──────── DATA FOR THIS EXERCISE

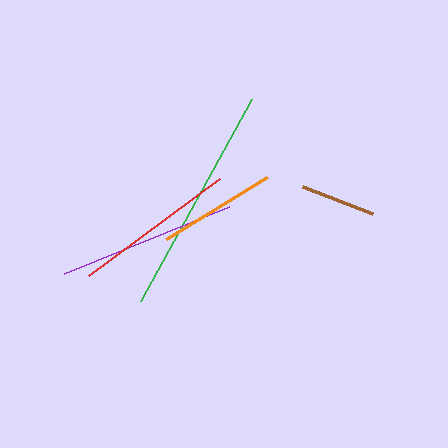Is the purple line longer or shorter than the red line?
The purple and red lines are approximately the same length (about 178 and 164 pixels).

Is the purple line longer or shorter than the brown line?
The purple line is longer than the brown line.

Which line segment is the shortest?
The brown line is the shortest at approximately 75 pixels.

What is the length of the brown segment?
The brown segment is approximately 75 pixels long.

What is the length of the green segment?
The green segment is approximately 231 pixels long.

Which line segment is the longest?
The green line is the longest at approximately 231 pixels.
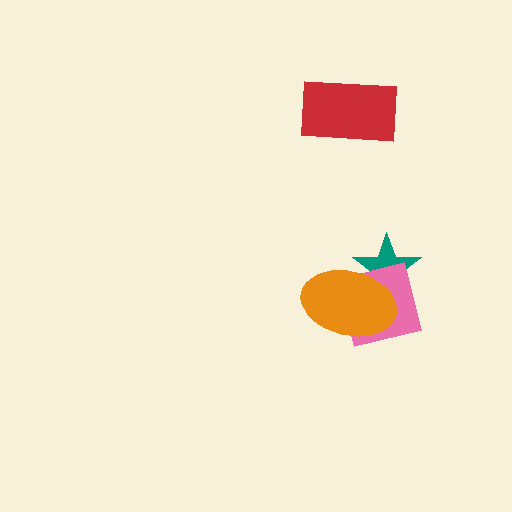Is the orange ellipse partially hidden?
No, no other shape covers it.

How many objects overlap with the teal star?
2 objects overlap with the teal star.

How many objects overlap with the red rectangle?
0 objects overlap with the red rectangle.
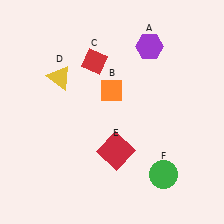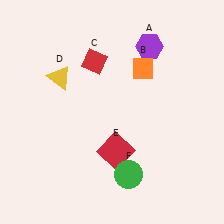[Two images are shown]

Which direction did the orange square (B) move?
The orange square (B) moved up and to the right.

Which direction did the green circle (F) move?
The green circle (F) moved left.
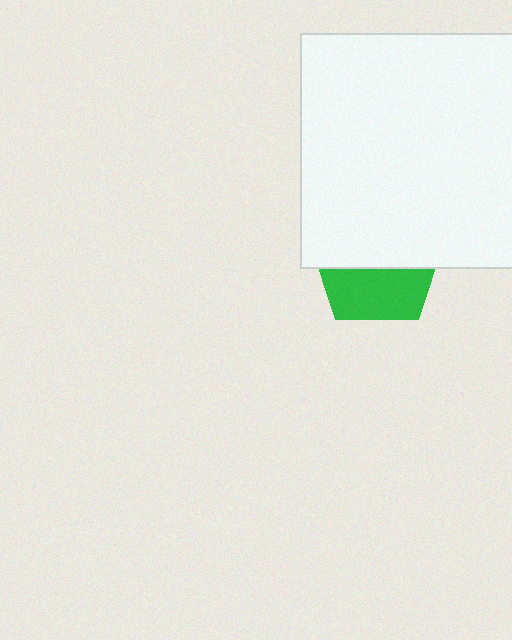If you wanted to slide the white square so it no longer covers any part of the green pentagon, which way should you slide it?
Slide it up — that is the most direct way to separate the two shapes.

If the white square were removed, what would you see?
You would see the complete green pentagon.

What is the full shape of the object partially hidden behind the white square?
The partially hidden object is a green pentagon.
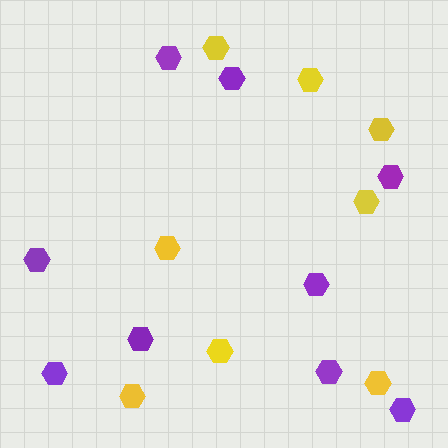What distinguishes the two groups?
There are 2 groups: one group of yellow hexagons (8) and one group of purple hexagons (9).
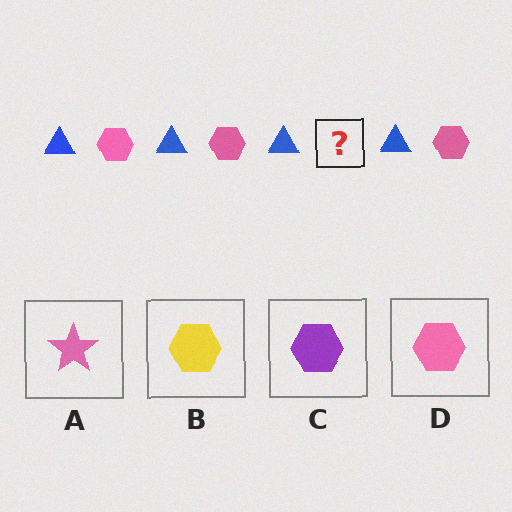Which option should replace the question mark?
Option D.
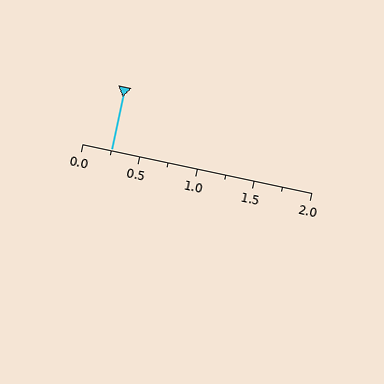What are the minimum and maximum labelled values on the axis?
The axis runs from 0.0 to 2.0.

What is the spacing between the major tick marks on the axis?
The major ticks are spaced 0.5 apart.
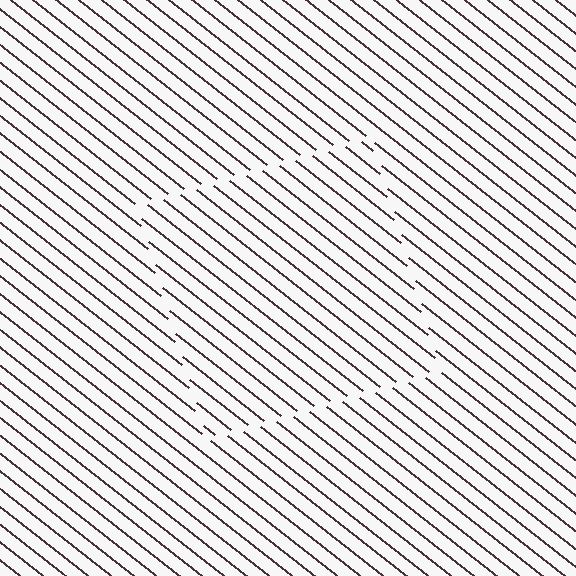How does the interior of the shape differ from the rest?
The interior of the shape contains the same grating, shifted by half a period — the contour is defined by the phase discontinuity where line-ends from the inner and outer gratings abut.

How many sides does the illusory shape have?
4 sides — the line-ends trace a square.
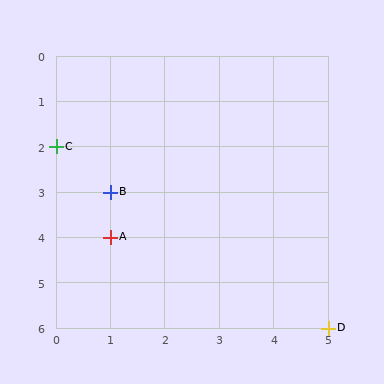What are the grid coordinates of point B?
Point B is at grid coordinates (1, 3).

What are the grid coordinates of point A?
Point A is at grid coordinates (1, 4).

────────────────
──────── DATA FOR THIS EXERCISE

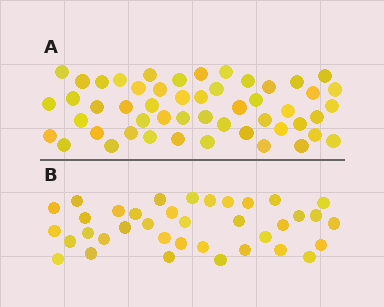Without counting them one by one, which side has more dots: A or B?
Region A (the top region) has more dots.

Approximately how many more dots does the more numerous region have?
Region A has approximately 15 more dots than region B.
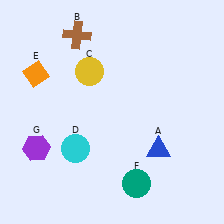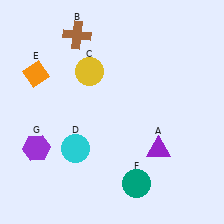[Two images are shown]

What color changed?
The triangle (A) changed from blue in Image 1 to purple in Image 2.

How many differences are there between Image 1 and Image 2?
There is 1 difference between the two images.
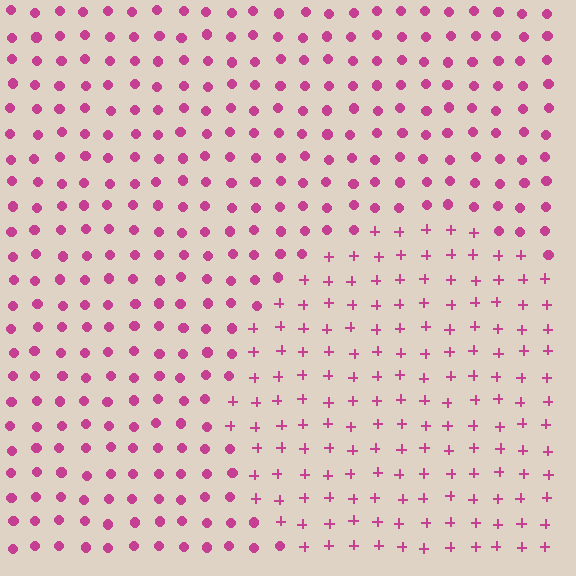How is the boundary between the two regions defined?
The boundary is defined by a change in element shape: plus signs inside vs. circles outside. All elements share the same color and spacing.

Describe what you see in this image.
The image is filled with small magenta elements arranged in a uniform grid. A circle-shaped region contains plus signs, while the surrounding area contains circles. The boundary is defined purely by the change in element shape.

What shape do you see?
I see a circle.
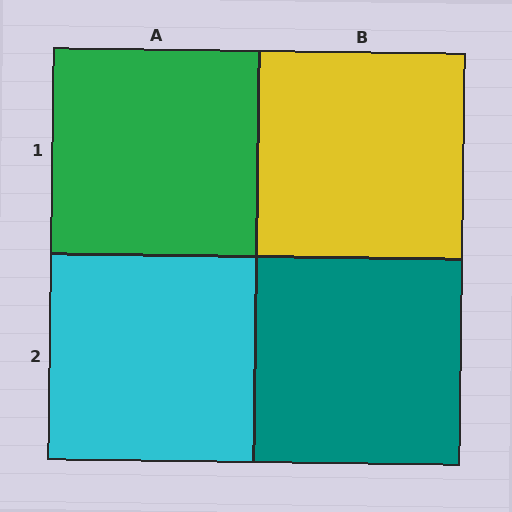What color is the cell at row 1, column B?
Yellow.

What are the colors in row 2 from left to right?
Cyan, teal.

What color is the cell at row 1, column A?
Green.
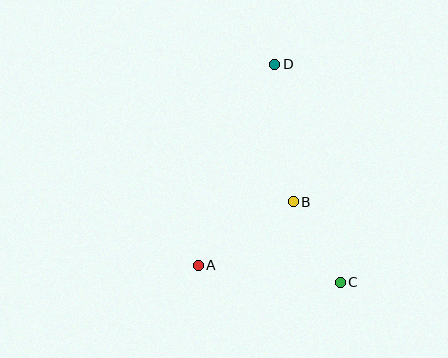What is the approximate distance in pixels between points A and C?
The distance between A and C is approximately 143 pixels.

────────────────
──────── DATA FOR THIS EXERCISE

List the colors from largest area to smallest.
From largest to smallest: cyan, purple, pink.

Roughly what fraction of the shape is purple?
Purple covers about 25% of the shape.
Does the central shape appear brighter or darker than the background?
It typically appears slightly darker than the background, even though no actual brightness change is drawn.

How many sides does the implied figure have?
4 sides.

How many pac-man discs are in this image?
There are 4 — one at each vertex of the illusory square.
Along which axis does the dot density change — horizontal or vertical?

────────────────

REQUIRED WORK:
Output the lines of the records above exactly as they appear, from the line containing "How many pac-man discs are in this image?" through the line containing "Along which axis".

EXERCISE SOLUTION:
How many pac-man discs are in this image?
There are 4 — one at each vertex of the illusory square.
Along which axis does the dot density change — horizontal or vertical?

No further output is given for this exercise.